• Stored data:
• • •
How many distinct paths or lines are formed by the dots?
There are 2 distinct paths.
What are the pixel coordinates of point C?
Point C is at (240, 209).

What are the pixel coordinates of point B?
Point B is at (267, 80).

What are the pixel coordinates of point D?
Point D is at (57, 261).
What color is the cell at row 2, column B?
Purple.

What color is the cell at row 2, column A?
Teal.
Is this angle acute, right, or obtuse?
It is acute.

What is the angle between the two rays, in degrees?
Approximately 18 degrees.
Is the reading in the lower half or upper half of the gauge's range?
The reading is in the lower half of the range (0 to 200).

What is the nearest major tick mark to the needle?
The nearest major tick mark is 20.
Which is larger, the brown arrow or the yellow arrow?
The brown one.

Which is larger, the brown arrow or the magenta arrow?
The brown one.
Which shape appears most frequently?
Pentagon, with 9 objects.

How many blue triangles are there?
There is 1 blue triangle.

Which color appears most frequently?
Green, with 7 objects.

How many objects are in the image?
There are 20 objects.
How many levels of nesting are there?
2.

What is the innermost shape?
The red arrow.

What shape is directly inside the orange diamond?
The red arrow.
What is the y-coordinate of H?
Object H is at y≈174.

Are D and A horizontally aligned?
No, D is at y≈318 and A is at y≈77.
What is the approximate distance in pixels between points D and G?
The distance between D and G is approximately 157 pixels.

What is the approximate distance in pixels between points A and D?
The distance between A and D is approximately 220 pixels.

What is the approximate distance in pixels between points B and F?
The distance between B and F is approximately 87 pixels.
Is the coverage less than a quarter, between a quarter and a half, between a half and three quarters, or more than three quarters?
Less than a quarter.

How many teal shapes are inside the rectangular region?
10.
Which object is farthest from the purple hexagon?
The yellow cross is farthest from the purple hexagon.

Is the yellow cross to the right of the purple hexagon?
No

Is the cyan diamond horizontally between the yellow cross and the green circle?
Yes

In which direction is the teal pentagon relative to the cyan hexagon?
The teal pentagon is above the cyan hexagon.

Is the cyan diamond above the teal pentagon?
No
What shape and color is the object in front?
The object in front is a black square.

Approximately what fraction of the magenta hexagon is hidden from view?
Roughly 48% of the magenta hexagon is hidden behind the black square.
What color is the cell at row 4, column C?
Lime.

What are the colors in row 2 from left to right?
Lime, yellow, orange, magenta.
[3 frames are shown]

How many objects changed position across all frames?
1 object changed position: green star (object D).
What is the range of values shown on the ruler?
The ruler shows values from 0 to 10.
• • •
What do the records say? Quote them all exactly.

How many distinct paths or lines are formed by the dots?
There are 2 distinct paths.
What are the pixel coordinates of point C?
Point C is at (240, 209).

What are the pixel coordinates of point B?
Point B is at (267, 80).

What are the pixel coordinates of point D?
Point D is at (57, 261).
What color is the cell at row 2, column B?
Purple.

What color is the cell at row 2, column A?
Teal.
Is this angle acute, right, or obtuse?
It is acute.

What is the angle between the two rays, in degrees?
Approximately 18 degrees.
Is the reading in the lower half or upper half of the gauge's range?
The reading is in the lower half of the range (0 to 200).

What is the nearest major tick mark to the needle?
The nearest major tick mark is 20.
Which is larger, the brown arrow or the yellow arrow?
The brown one.

Which is larger, the brown arrow or the magenta arrow?
The brown one.
Which shape appears most frequently?
Pentagon, with 9 objects.

How many blue triangles are there?
There is 1 blue triangle.

Which color appears most frequently?
Green, with 7 objects.

How many objects are in the image?
There are 20 objects.
How many levels of nesting are there?
2.

What is the innermost shape?
The red arrow.

What shape is directly inside the orange diamond?
The red arrow.
What is the y-coordinate of H?
Object H is at y≈174.

Are D and A horizontally aligned?
No, D is at y≈318 and A is at y≈77.
What is the approximate distance in pixels between points D and G?
The distance between D and G is approximately 157 pixels.

What is the approximate distance in pixels between points A and D?
The distance between A and D is approximately 220 pixels.

What is the approximate distance in pixels between points B and F?
The distance between B and F is approximately 87 pixels.
Is the coverage less than a quarter, between a quarter and a half, between a half and three quarters, or more than three quarters?
Less than a quarter.

How many teal shapes are inside the rectangular region?
10.
Which object is farthest from the purple hexagon?
The yellow cross is farthest from the purple hexagon.

Is the yellow cross to the right of the purple hexagon?
No

Is the cyan diamond horizontally between the yellow cross and the green circle?
Yes

In which direction is the teal pentagon relative to the cyan hexagon?
The teal pentagon is above the cyan hexagon.

Is the cyan diamond above the teal pentagon?
No
What shape and color is the object in front?
The object in front is a black square.

Approximately what fraction of the magenta hexagon is hidden from view?
Roughly 48% of the magenta hexagon is hidden behind the black square.
What color is the cell at row 4, column C?
Lime.

What are the colors in row 2 from left to right?
Lime, yellow, orange, magenta.
[3 frames are shown]

How many objects changed position across all frames?
1 object changed position: green star (object D).
What is the range of values shown on the ruler?
The ruler shows values from 0 to 10.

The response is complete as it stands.